### Exercise task
Word for word, print each line of the listing below; pictures stay out.

[Records excerpted from a collection]
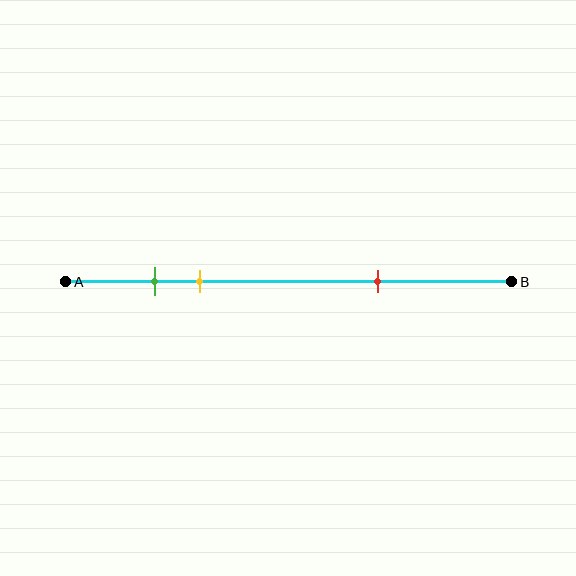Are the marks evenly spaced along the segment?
No, the marks are not evenly spaced.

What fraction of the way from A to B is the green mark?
The green mark is approximately 20% (0.2) of the way from A to B.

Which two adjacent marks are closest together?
The green and yellow marks are the closest adjacent pair.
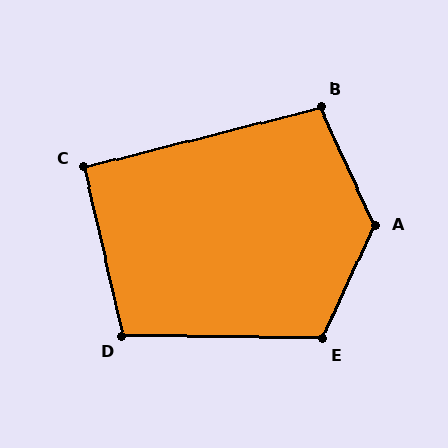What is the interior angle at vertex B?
Approximately 101 degrees (obtuse).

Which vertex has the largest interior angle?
A, at approximately 130 degrees.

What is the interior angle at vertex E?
Approximately 114 degrees (obtuse).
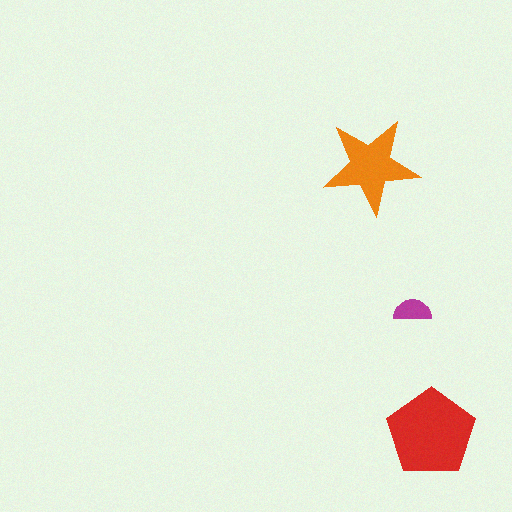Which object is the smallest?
The magenta semicircle.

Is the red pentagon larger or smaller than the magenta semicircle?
Larger.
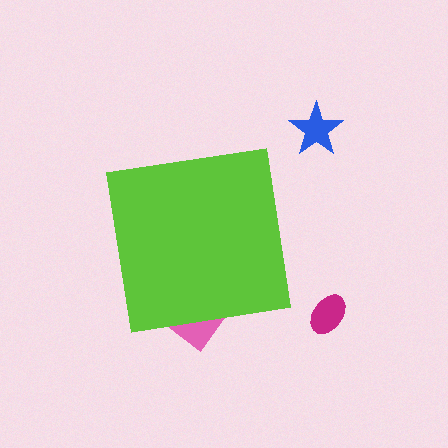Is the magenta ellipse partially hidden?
No, the magenta ellipse is fully visible.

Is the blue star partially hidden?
No, the blue star is fully visible.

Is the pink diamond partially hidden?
Yes, the pink diamond is partially hidden behind the lime square.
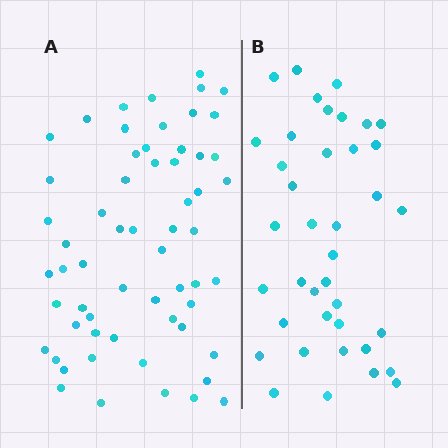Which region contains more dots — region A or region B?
Region A (the left region) has more dots.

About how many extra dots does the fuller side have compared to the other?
Region A has approximately 20 more dots than region B.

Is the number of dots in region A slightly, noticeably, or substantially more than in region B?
Region A has substantially more. The ratio is roughly 1.5 to 1.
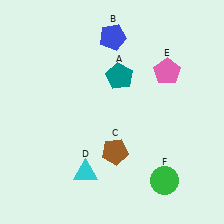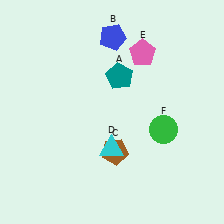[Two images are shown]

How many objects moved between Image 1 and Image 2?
3 objects moved between the two images.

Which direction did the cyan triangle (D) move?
The cyan triangle (D) moved up and to the right.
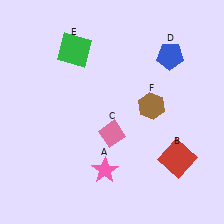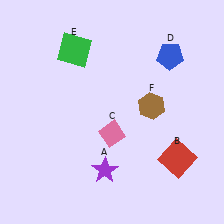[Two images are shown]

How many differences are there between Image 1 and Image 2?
There is 1 difference between the two images.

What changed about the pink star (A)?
In Image 1, A is pink. In Image 2, it changed to purple.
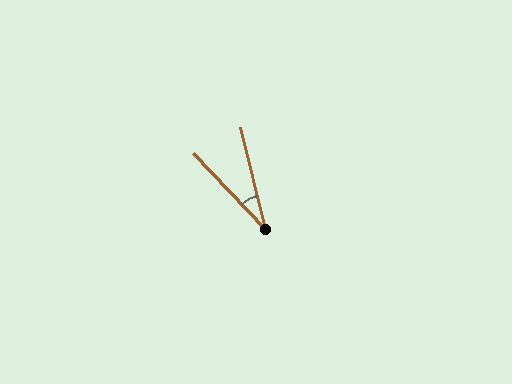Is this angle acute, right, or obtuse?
It is acute.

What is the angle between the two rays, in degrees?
Approximately 30 degrees.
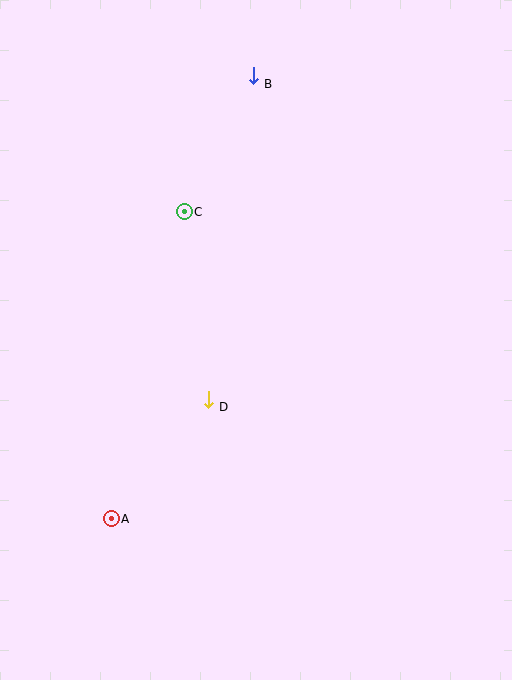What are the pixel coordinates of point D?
Point D is at (209, 407).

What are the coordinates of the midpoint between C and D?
The midpoint between C and D is at (197, 309).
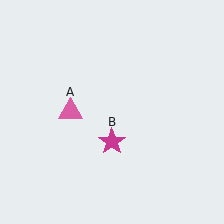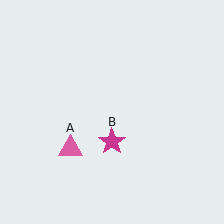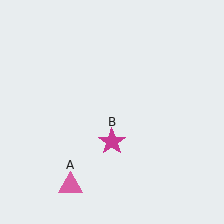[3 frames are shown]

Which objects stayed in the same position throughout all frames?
Magenta star (object B) remained stationary.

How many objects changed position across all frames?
1 object changed position: pink triangle (object A).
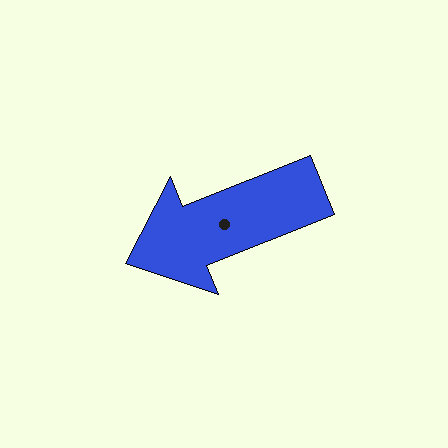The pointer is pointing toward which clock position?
Roughly 8 o'clock.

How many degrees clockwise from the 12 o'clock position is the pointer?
Approximately 248 degrees.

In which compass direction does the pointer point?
West.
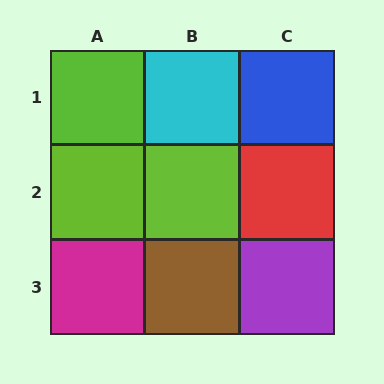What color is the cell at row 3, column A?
Magenta.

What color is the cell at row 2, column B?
Lime.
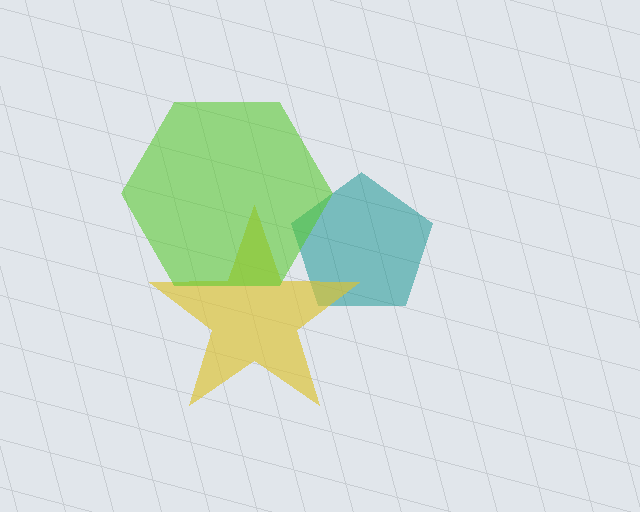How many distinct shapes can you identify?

### Exercise response
Are the marks evenly spaced along the segment?
No, the marks are not evenly spaced.

What fraction of the way from A to B is the green mark?
The green mark is approximately 20% (0.2) of the way from A to B.

Which two adjacent marks are closest together?
The green and yellow marks are the closest adjacent pair.
What is the interior angle at vertex B?
Approximately 101 degrees (obtuse).

Which vertex has the largest interior angle?
A, at approximately 130 degrees.

What is the interior angle at vertex E?
Approximately 114 degrees (obtuse).
Which object is the smallest?
The magenta semicircle.

Is the red pentagon larger or smaller than the magenta semicircle?
Larger.
Is the magenta ellipse partially hidden?
No, the magenta ellipse is fully visible.

Is the blue star partially hidden?
No, the blue star is fully visible.

Is the pink diamond partially hidden?
Yes, the pink diamond is partially hidden behind the lime square.
Which region contains more dots — region A or region B?
Region A (the left region) has more dots.

About how many extra dots does the fuller side have compared to the other?
Region A has approximately 20 more dots than region B.

Is the number of dots in region A slightly, noticeably, or substantially more than in region B?
Region A has substantially more. The ratio is roughly 1.5 to 1.
[Two images are shown]

How many objects moved between Image 1 and Image 2?
3 objects moved between the two images.

Which direction did the cyan triangle (D) move?
The cyan triangle (D) moved up and to the right.
[Two images are shown]

How many differences are there between Image 1 and Image 2?
There is 1 difference between the two images.

What changed about the pink star (A)?
In Image 1, A is pink. In Image 2, it changed to purple.
Is this angle acute, right, or obtuse?
It is acute.

What is the angle between the two rays, in degrees?
Approximately 30 degrees.
What are the pixel coordinates of point D?
Point D is at (209, 407).

What are the coordinates of the midpoint between C and D?
The midpoint between C and D is at (197, 309).
[3 frames are shown]

Which objects stayed in the same position throughout all frames?
Magenta star (object B) remained stationary.

How many objects changed position across all frames?
1 object changed position: pink triangle (object A).
The pointer is pointing toward which clock position?
Roughly 8 o'clock.

How many degrees clockwise from the 12 o'clock position is the pointer?
Approximately 248 degrees.

In which compass direction does the pointer point?
West.
What color is the cell at row 3, column A?
Magenta.

What color is the cell at row 2, column B?
Lime.
How many distinct shapes can you identify?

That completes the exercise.